**REQUIRED WORK**
Print exactly the lines from the one containing "What should replace the question mark?" through the last line of the records below, both included, and nothing else; omit any pictures.

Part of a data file
________________________

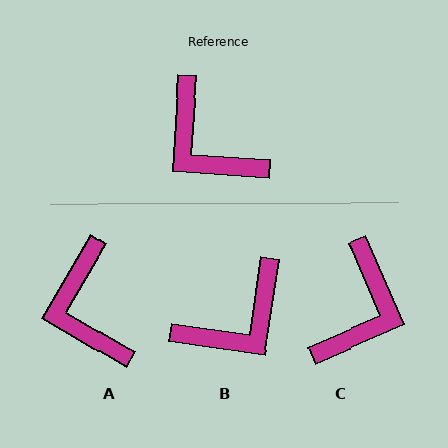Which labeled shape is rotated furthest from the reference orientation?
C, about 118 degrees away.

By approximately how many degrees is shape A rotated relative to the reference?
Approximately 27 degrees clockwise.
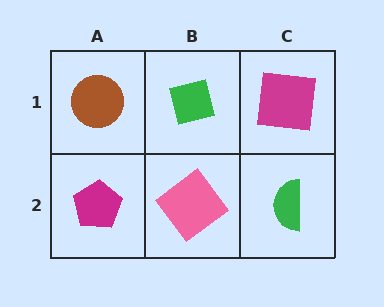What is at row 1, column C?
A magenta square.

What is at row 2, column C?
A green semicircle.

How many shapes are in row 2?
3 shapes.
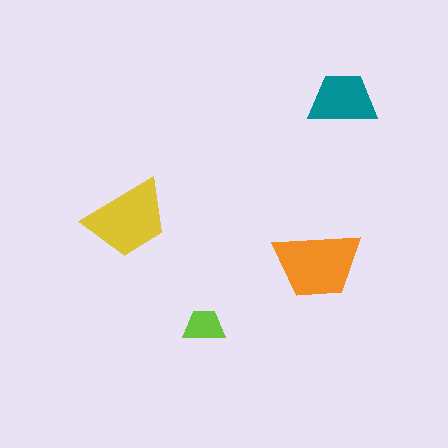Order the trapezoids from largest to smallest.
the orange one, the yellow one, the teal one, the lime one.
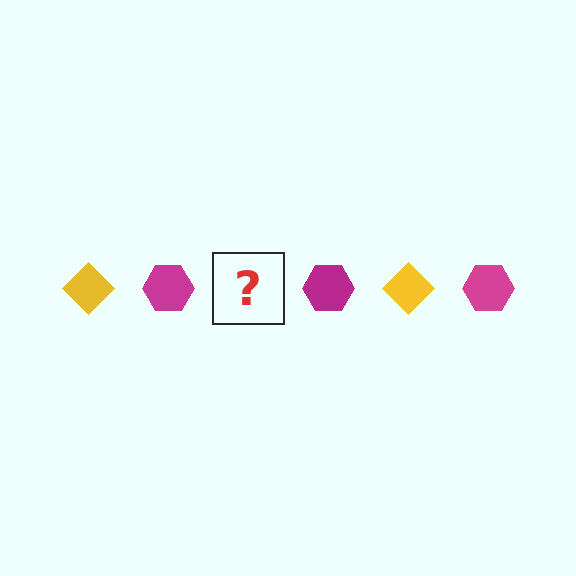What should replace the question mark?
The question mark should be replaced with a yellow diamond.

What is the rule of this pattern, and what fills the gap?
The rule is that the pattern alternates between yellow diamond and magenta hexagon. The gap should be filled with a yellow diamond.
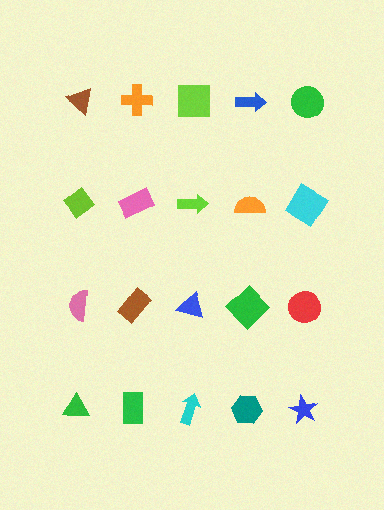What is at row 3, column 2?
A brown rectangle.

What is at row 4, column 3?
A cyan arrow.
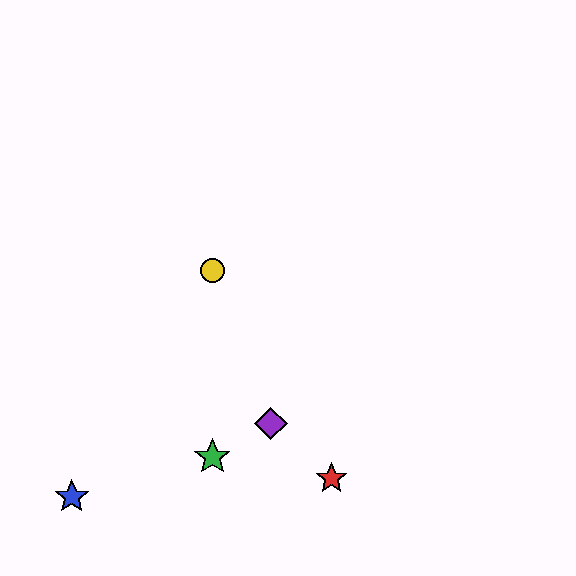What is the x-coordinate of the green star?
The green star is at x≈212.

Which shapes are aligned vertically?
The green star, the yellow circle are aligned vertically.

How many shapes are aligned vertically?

________________________

**THE RESULT**
What should replace the question mark?
The question mark should be replaced with a yellow diamond.

What is the rule of this pattern, and what fills the gap?
The rule is that the pattern alternates between yellow diamond and magenta hexagon. The gap should be filled with a yellow diamond.
What is at row 3, column 2?
A brown rectangle.

What is at row 4, column 3?
A cyan arrow.
What is the x-coordinate of the green star?
The green star is at x≈212.

Which shapes are aligned vertically?
The green star, the yellow circle are aligned vertically.

How many shapes are aligned vertically?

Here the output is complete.